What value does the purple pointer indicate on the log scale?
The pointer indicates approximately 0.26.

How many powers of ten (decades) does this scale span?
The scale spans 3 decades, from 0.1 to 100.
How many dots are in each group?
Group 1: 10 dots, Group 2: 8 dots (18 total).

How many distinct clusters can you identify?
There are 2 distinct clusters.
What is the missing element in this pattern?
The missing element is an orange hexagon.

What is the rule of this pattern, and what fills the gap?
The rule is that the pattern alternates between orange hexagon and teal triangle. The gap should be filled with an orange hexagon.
------------------------------------
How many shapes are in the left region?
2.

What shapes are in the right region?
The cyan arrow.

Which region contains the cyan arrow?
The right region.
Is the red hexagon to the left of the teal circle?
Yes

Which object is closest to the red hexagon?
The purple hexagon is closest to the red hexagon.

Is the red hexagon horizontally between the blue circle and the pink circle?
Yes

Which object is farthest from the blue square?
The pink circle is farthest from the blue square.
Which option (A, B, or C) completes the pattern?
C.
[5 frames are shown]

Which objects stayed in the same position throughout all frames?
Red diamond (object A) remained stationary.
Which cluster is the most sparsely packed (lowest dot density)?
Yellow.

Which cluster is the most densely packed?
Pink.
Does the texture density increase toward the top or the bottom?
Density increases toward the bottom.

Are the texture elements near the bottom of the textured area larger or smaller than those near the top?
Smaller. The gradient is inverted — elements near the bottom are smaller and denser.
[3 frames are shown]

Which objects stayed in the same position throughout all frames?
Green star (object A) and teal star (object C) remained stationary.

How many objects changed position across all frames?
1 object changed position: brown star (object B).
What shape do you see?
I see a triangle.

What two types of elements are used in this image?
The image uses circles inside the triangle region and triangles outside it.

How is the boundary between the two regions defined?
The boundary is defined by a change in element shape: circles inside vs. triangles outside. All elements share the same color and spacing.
------------------------------------
• **PROBLEM**: How many lines in these records hold the string "shown"? Reply with the number alone.

• **EXERCISE RESULT**: 2